> _Task directions_: Give back the full material, exactly as it reads.

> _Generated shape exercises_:
================================

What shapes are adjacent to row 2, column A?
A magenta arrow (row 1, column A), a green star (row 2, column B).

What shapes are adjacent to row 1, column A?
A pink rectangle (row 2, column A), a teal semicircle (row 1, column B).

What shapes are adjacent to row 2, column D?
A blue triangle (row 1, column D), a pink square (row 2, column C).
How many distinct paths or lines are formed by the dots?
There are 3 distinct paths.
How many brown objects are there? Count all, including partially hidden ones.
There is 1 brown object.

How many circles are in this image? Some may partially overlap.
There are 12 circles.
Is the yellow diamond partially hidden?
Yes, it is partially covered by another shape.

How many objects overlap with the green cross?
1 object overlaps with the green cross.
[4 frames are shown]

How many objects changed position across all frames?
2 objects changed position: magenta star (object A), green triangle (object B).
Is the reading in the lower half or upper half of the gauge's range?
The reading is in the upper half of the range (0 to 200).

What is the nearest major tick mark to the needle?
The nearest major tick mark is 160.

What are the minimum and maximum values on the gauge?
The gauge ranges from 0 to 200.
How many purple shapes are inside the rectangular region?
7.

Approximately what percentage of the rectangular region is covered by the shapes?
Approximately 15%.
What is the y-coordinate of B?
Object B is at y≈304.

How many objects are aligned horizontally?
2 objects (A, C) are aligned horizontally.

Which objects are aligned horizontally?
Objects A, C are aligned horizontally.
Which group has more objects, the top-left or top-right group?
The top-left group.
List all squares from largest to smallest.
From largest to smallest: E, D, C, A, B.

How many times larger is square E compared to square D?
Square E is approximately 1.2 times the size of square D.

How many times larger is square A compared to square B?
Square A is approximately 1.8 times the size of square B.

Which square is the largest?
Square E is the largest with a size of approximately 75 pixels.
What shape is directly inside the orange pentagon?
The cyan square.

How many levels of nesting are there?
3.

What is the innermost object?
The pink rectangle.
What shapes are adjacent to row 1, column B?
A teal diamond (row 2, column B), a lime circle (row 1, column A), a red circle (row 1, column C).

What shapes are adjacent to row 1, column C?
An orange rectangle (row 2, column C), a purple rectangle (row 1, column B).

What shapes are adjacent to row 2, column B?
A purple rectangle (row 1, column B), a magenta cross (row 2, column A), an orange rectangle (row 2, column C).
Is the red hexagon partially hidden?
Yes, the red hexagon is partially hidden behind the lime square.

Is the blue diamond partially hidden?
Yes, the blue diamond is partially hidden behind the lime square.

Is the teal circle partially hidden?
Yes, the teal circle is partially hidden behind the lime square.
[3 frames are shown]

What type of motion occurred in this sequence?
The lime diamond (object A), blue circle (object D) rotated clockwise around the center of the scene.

================================

> _Response to the task_:
What shapes are adjacent to row 2, column A?
A magenta arrow (row 1, column A), a green star (row 2, column B).

What shapes are adjacent to row 1, column A?
A pink rectangle (row 2, column A), a teal semicircle (row 1, column B).

What shapes are adjacent to row 2, column D?
A blue triangle (row 1, column D), a pink square (row 2, column C).
How many distinct paths or lines are formed by the dots?
There are 3 distinct paths.
How many brown objects are there? Count all, including partially hidden ones.
There is 1 brown object.

How many circles are in this image? Some may partially overlap.
There are 12 circles.
Is the yellow diamond partially hidden?
Yes, it is partially covered by another shape.

How many objects overlap with the green cross?
1 object overlaps with the green cross.
[4 frames are shown]

How many objects changed position across all frames?
2 objects changed position: magenta star (object A), green triangle (object B).
Is the reading in the lower half or upper half of the gauge's range?
The reading is in the upper half of the range (0 to 200).

What is the nearest major tick mark to the needle?
The nearest major tick mark is 160.

What are the minimum and maximum values on the gauge?
The gauge ranges from 0 to 200.
How many purple shapes are inside the rectangular region?
7.

Approximately what percentage of the rectangular region is covered by the shapes?
Approximately 15%.
What is the y-coordinate of B?
Object B is at y≈304.

How many objects are aligned horizontally?
2 objects (A, C) are aligned horizontally.

Which objects are aligned horizontally?
Objects A, C are aligned horizontally.
Which group has more objects, the top-left or top-right group?
The top-left group.
List all squares from largest to smallest.
From largest to smallest: E, D, C, A, B.

How many times larger is square E compared to square D?
Square E is approximately 1.2 times the size of square D.

How many times larger is square A compared to square B?
Square A is approximately 1.8 times the size of square B.

Which square is the largest?
Square E is the largest with a size of approximately 75 pixels.
What shape is directly inside the orange pentagon?
The cyan square.

How many levels of nesting are there?
3.

What is the innermost object?
The pink rectangle.
What shapes are adjacent to row 1, column B?
A teal diamond (row 2, column B), a lime circle (row 1, column A), a red circle (row 1, column C).

What shapes are adjacent to row 1, column C?
An orange rectangle (row 2, column C), a purple rectangle (row 1, column B).

What shapes are adjacent to row 2, column B?
A purple rectangle (row 1, column B), a magenta cross (row 2, column A), an orange rectangle (row 2, column C).
Is the red hexagon partially hidden?
Yes, the red hexagon is partially hidden behind the lime square.

Is the blue diamond partially hidden?
Yes, the blue diamond is partially hidden behind the lime square.

Is the teal circle partially hidden?
Yes, the teal circle is partially hidden behind the lime square.
[3 frames are shown]

What type of motion occurred in this sequence?
The lime diamond (object A), blue circle (object D) rotated clockwise around the center of the scene.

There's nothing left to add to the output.